## Start Records
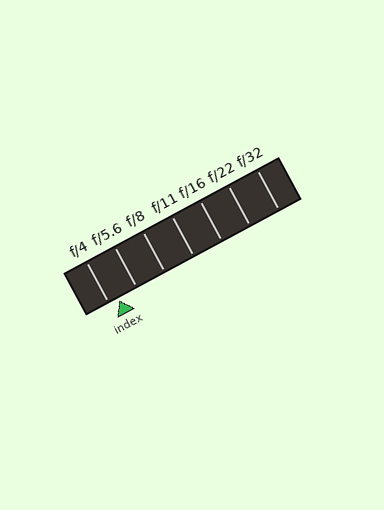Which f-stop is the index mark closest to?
The index mark is closest to f/4.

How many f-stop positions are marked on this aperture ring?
There are 7 f-stop positions marked.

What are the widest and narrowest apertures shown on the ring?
The widest aperture shown is f/4 and the narrowest is f/32.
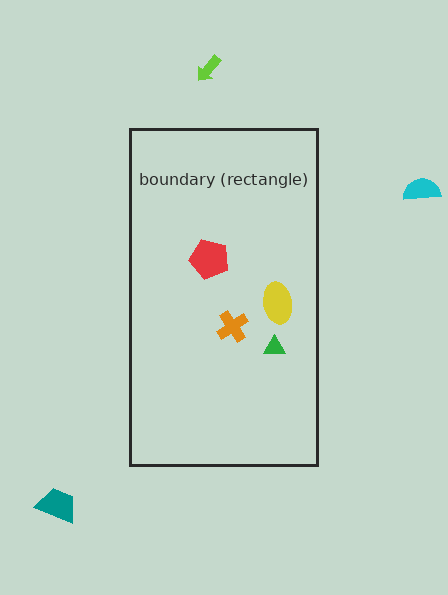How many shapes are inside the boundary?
4 inside, 3 outside.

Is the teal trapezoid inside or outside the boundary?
Outside.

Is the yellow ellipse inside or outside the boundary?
Inside.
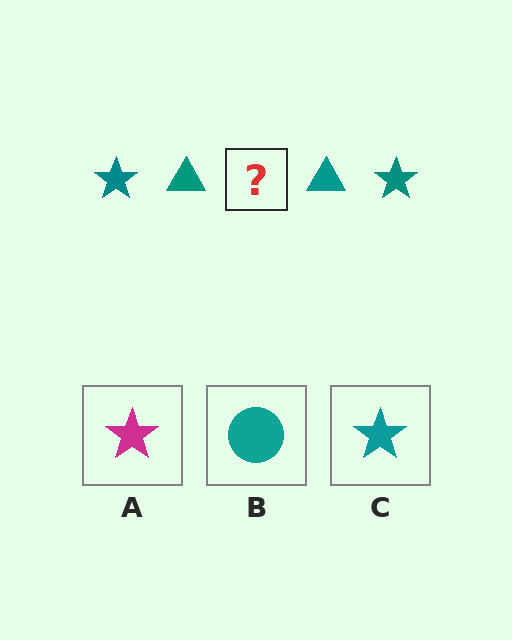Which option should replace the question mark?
## End Records
● **Work to do**: Quote every record above exactly, leaving out the pictures.

● **Full response**:
Which f-stop is the index mark closest to?
The index mark is closest to f/4.

How many f-stop positions are marked on this aperture ring?
There are 7 f-stop positions marked.

What are the widest and narrowest apertures shown on the ring?
The widest aperture shown is f/4 and the narrowest is f/32.
How many shapes are inside the boundary?
4 inside, 3 outside.

Is the teal trapezoid inside or outside the boundary?
Outside.

Is the yellow ellipse inside or outside the boundary?
Inside.
Which option should replace the question mark?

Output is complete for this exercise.